• Input records:
━━━━━━━━━━━━━━━━━━━━━━━━━━━━━━
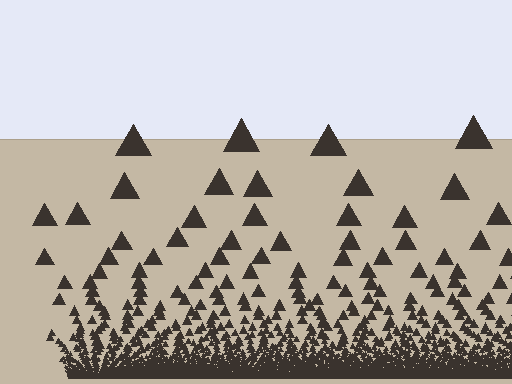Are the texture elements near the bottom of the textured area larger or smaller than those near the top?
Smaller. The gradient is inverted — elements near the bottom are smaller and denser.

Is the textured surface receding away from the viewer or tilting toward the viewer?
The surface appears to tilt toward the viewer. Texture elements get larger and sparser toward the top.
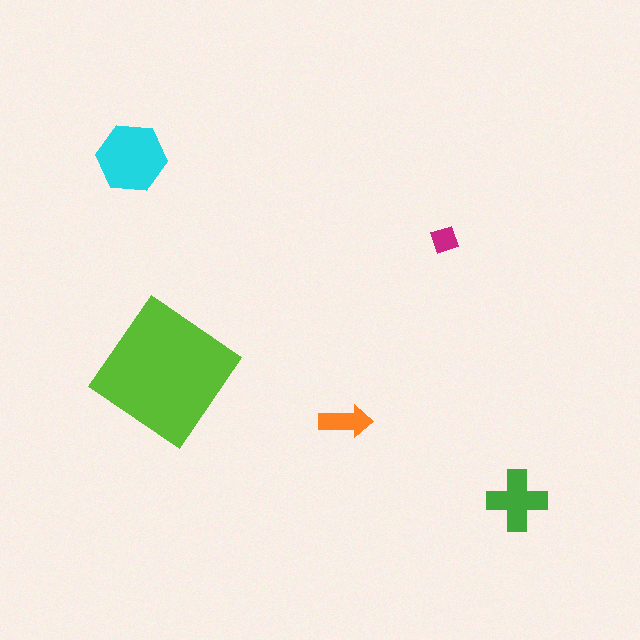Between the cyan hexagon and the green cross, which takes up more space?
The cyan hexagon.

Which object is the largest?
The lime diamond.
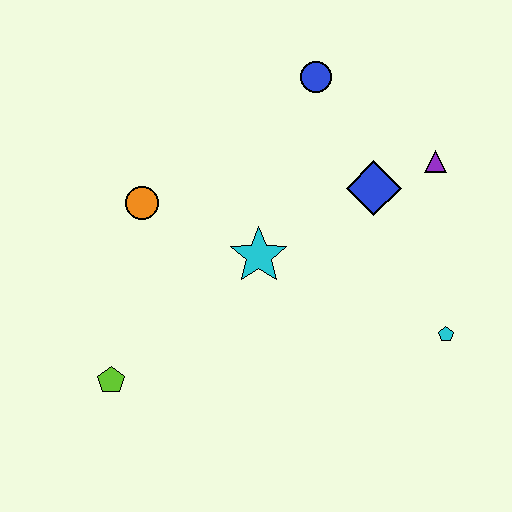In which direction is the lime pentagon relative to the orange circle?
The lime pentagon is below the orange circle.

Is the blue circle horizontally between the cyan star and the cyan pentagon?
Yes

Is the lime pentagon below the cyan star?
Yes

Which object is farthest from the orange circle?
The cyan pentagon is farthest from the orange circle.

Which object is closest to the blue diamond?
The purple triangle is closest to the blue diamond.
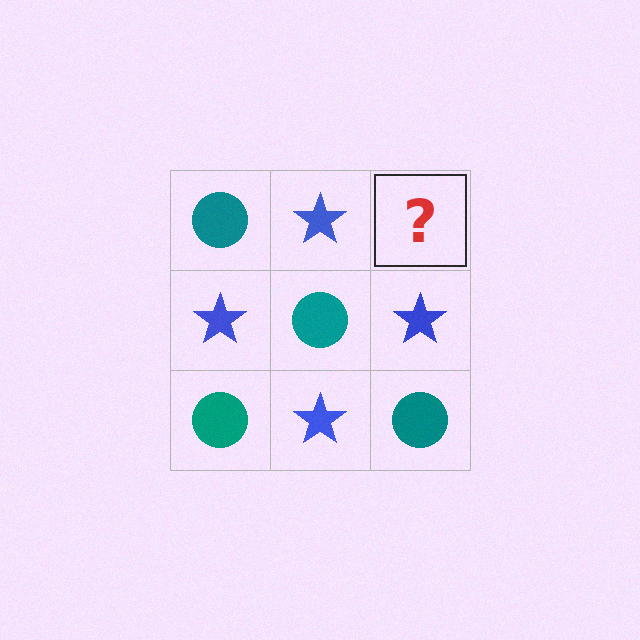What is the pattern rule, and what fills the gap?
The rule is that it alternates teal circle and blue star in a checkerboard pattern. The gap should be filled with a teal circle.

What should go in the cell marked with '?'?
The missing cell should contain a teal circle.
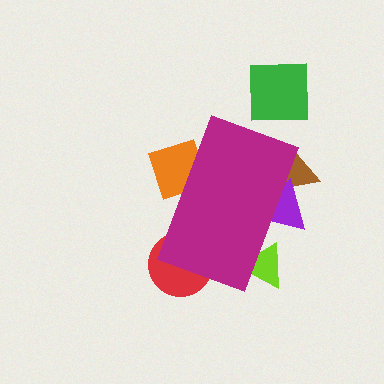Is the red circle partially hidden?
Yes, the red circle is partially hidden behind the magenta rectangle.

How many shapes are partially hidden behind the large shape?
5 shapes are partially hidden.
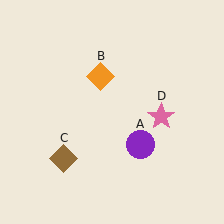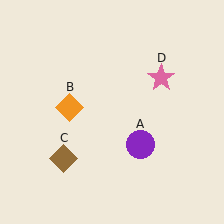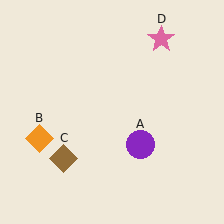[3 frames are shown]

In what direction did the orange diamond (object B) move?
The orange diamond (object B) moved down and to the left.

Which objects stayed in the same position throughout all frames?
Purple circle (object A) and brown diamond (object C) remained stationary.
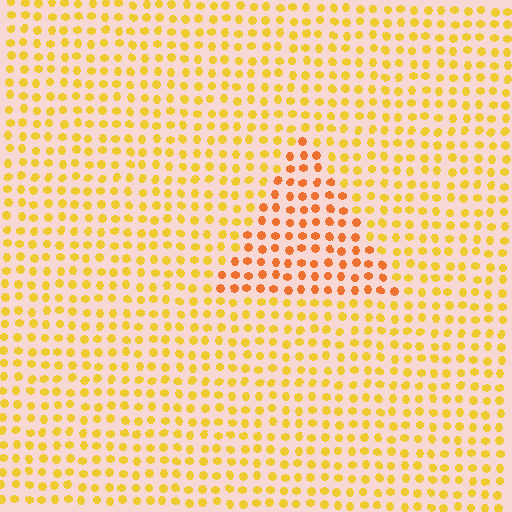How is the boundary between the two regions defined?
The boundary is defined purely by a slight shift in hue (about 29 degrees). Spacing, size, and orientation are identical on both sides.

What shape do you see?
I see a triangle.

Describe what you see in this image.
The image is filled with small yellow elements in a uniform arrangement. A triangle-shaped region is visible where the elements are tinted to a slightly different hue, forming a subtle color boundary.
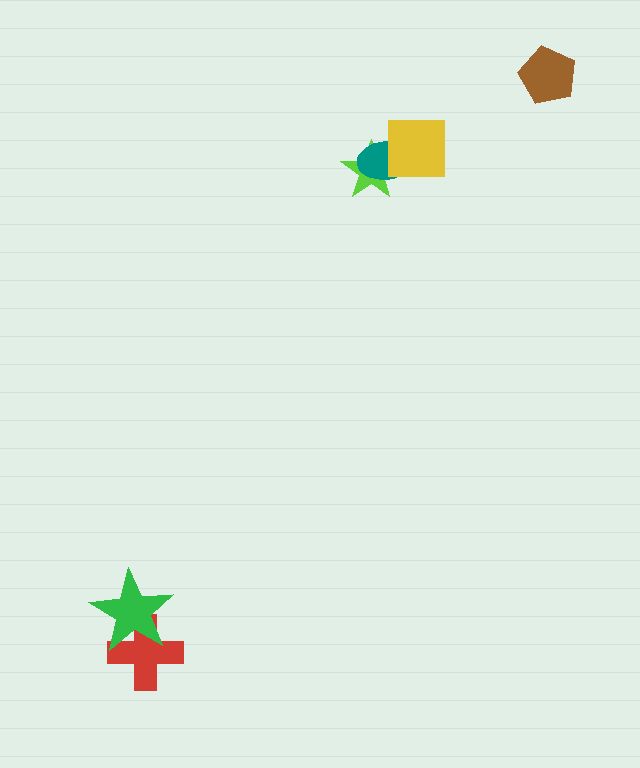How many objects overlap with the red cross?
━━━━━━━━━━━━━━━━━━━━━━━━━━━━━━
• Stated goal: Omitting all images, retype each line of the records precisely.

• Final result:
Are the texture elements near the bottom of the textured area larger or smaller than those near the top?
Smaller. The gradient is inverted — elements near the bottom are smaller and denser.

Is the textured surface receding away from the viewer or tilting toward the viewer?
The surface appears to tilt toward the viewer. Texture elements get larger and sparser toward the top.
Between the cyan hexagon and the green cross, which takes up more space?
The cyan hexagon.

Which object is the largest?
The lime diamond.
In which direction is the lime pentagon relative to the orange circle?
The lime pentagon is below the orange circle.

Is the blue circle horizontally between the cyan star and the cyan pentagon?
Yes

Is the lime pentagon below the cyan star?
Yes

Which object is farthest from the orange circle?
The cyan pentagon is farthest from the orange circle.

Which object is closest to the blue diamond?
The purple triangle is closest to the blue diamond.
What is the pattern rule, and what fills the gap?
The rule is that it alternates teal circle and blue star in a checkerboard pattern. The gap should be filled with a teal circle.

What should go in the cell marked with '?'?
The missing cell should contain a teal circle.
Is the red circle partially hidden?
Yes, the red circle is partially hidden behind the magenta rectangle.

How many shapes are partially hidden behind the large shape?
5 shapes are partially hidden.
[3 frames are shown]

In what direction did the orange diamond (object B) move?
The orange diamond (object B) moved down and to the left.

Which objects stayed in the same position throughout all frames?
Purple circle (object A) and brown diamond (object C) remained stationary.
How is the boundary between the two regions defined?
The boundary is defined purely by a slight shift in hue (about 29 degrees). Spacing, size, and orientation are identical on both sides.

What shape do you see?
I see a triangle.

Describe what you see in this image.
The image is filled with small yellow elements in a uniform arrangement. A triangle-shaped region is visible where the elements are tinted to a slightly different hue, forming a subtle color boundary.
How many objects overlap with the red cross?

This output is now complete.